## What the task requires
Both the line containing "Which objects stayed" and the line containing "Estimate angle A in degrees." belong in the answer, along with every line between them; print exactly those.
------ Provided information
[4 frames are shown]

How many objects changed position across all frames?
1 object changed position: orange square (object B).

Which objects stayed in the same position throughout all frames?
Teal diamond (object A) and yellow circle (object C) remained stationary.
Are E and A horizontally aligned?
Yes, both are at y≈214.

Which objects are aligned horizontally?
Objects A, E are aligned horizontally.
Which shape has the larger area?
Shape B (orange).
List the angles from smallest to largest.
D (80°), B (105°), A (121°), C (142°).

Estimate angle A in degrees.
------------
------ Provided information
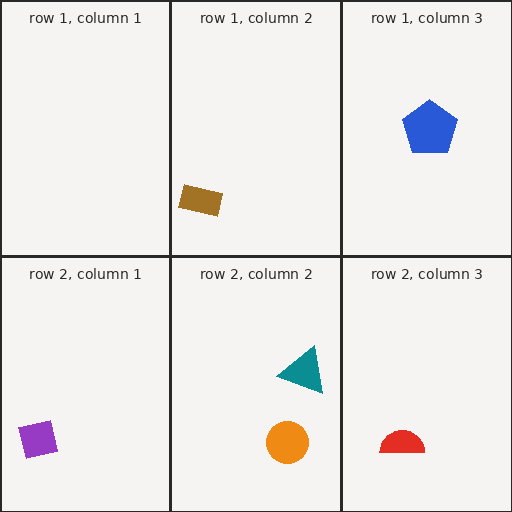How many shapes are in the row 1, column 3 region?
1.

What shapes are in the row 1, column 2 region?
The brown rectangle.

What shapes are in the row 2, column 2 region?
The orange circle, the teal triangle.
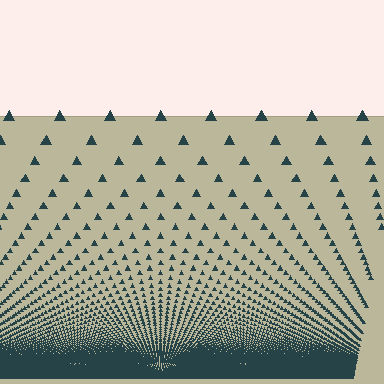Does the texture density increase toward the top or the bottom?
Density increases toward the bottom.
------------
## Final result
Which objects stayed in the same position throughout all frames?
Teal diamond (object A) and yellow circle (object C) remained stationary.
Are E and A horizontally aligned?
Yes, both are at y≈214.

Which objects are aligned horizontally?
Objects A, E are aligned horizontally.
Which shape has the larger area?
Shape B (orange).
List the angles from smallest to largest.
D (80°), B (105°), A (121°), C (142°).

Estimate angle A in degrees.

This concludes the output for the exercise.